ENTRIES:
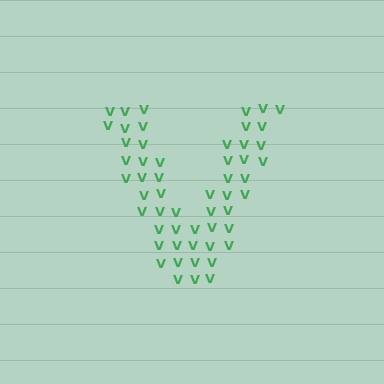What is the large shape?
The large shape is the letter V.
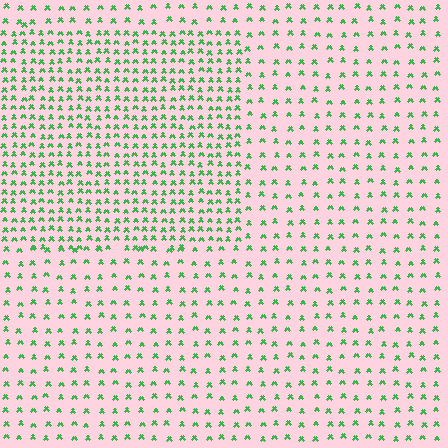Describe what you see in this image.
The image contains small green elements arranged at two different densities. A rectangle-shaped region is visible where the elements are more densely packed than the surrounding area.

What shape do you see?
I see a rectangle.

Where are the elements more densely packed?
The elements are more densely packed inside the rectangle boundary.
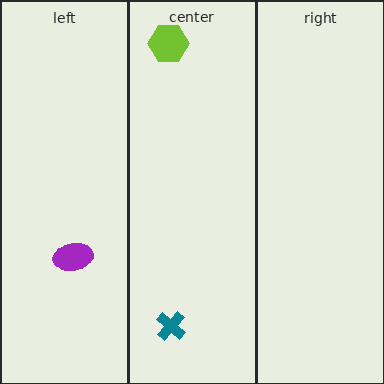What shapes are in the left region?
The purple ellipse.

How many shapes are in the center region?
2.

EXERCISE DETAILS:
All of the material above is to be copied exactly, except for its images.

REPLY:
What is the large shape?
The large shape is the letter V.
Describe what you see in this image.
The image contains small green elements arranged at two different densities. A rectangle-shaped region is visible where the elements are more densely packed than the surrounding area.

What shape do you see?
I see a rectangle.

Where are the elements more densely packed?
The elements are more densely packed inside the rectangle boundary.
What shapes are in the left region?
The purple ellipse.

How many shapes are in the center region?
2.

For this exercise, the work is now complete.